* _YOUR GOAL_
Please give the entries again in full and exactly, without any picture.

* _RECORDS_
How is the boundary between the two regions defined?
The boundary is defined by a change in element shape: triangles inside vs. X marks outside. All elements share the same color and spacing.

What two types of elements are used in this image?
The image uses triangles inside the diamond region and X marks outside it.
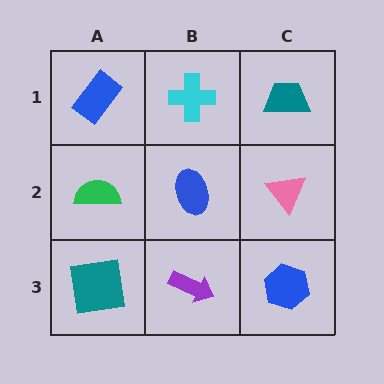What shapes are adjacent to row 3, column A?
A green semicircle (row 2, column A), a purple arrow (row 3, column B).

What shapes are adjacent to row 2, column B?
A cyan cross (row 1, column B), a purple arrow (row 3, column B), a green semicircle (row 2, column A), a pink triangle (row 2, column C).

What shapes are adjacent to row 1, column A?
A green semicircle (row 2, column A), a cyan cross (row 1, column B).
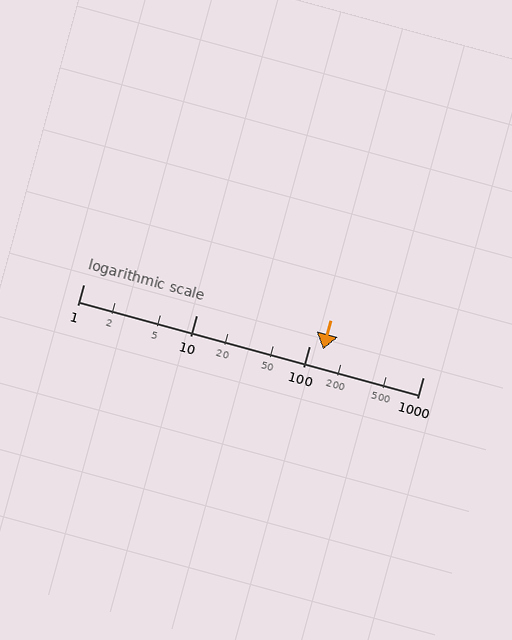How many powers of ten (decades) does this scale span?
The scale spans 3 decades, from 1 to 1000.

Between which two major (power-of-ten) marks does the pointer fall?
The pointer is between 100 and 1000.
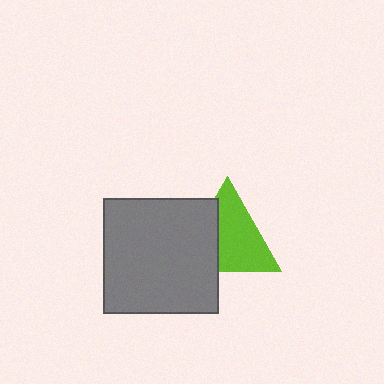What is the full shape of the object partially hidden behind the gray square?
The partially hidden object is a lime triangle.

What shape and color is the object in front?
The object in front is a gray square.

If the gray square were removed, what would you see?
You would see the complete lime triangle.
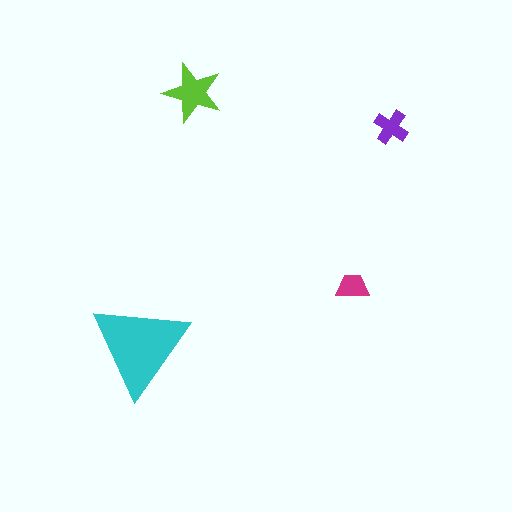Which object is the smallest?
The magenta trapezoid.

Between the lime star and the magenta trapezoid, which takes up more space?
The lime star.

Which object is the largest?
The cyan triangle.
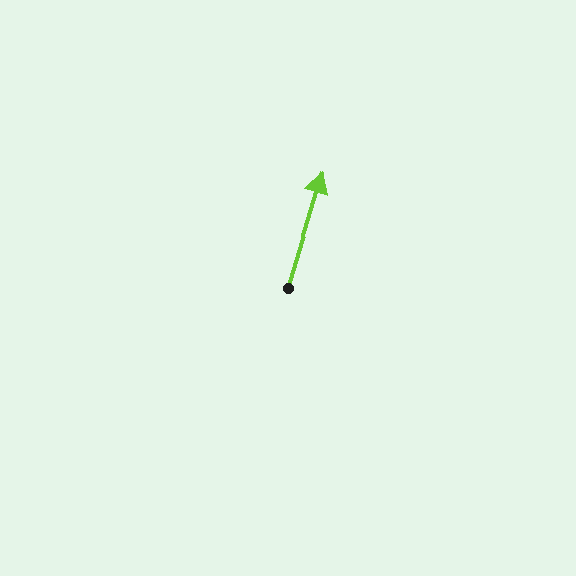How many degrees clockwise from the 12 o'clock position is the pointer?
Approximately 17 degrees.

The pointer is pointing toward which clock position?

* _SOLUTION_
How is the boundary between the two regions defined?
The boundary is defined by a change in element shape: triangles inside vs. X marks outside. All elements share the same color and spacing.

What two types of elements are used in this image?
The image uses triangles inside the diamond region and X marks outside it.
What shapes are adjacent to row 3, column A?
A green semicircle (row 2, column A), a purple arrow (row 3, column B).

What shapes are adjacent to row 2, column B?
A cyan cross (row 1, column B), a purple arrow (row 3, column B), a green semicircle (row 2, column A), a pink triangle (row 2, column C).

What shapes are adjacent to row 1, column A?
A green semicircle (row 2, column A), a cyan cross (row 1, column B).
How many powers of ten (decades) does this scale span?
The scale spans 3 decades, from 1 to 1000.

Between which two major (power-of-ten) marks does the pointer fall?
The pointer is between 100 and 1000.
What is the full shape of the object partially hidden behind the gray square?
The partially hidden object is a lime triangle.

What shape and color is the object in front?
The object in front is a gray square.

If the gray square were removed, what would you see?
You would see the complete lime triangle.
Which object is the smallest?
The magenta trapezoid.

Between the lime star and the magenta trapezoid, which takes up more space?
The lime star.

Which object is the largest?
The cyan triangle.
How many degrees clockwise from the 12 o'clock position is the pointer?
Approximately 17 degrees.

The pointer is pointing toward which clock position?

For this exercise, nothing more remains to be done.